## Begin
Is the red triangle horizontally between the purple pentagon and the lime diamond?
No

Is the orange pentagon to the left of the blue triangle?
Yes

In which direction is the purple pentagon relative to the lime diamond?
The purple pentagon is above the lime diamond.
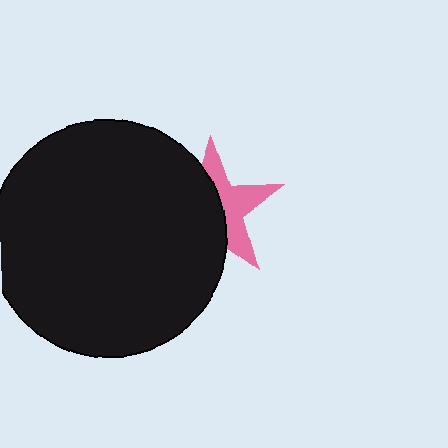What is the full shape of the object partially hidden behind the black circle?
The partially hidden object is a pink star.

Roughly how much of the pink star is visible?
A small part of it is visible (roughly 44%).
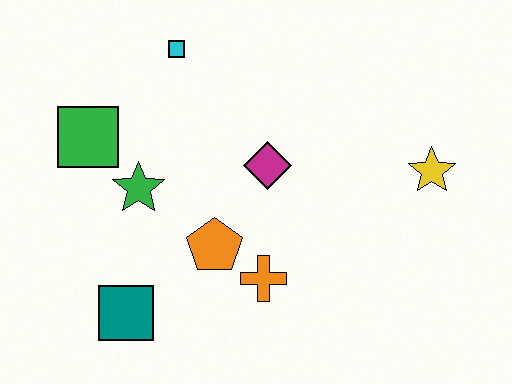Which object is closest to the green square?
The green star is closest to the green square.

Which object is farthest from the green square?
The yellow star is farthest from the green square.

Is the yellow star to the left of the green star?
No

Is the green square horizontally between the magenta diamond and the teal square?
No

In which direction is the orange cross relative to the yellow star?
The orange cross is to the left of the yellow star.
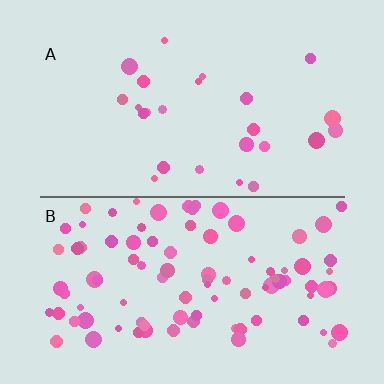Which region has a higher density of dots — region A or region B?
B (the bottom).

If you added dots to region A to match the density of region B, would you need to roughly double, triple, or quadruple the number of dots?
Approximately quadruple.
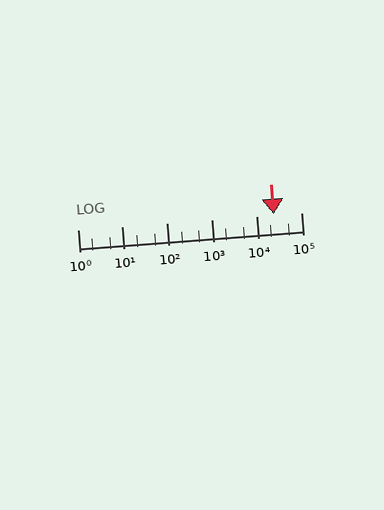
## End
INSTRUCTION
Beginning with the line that contains "Which object is farthest" and ending with the last line of the data above, output those lines exactly and nothing more, without any pictures.

RESULT
Which object is farthest from the green square?
The yellow star is farthest from the green square.

Is the yellow star to the left of the green star?
No

Is the green square horizontally between the magenta diamond and the teal square?
No

In which direction is the orange cross relative to the yellow star?
The orange cross is to the left of the yellow star.
Which region has a higher density of dots — region A or region B?
B (the bottom).

If you added dots to region A to match the density of region B, would you need to roughly double, triple, or quadruple the number of dots?
Approximately quadruple.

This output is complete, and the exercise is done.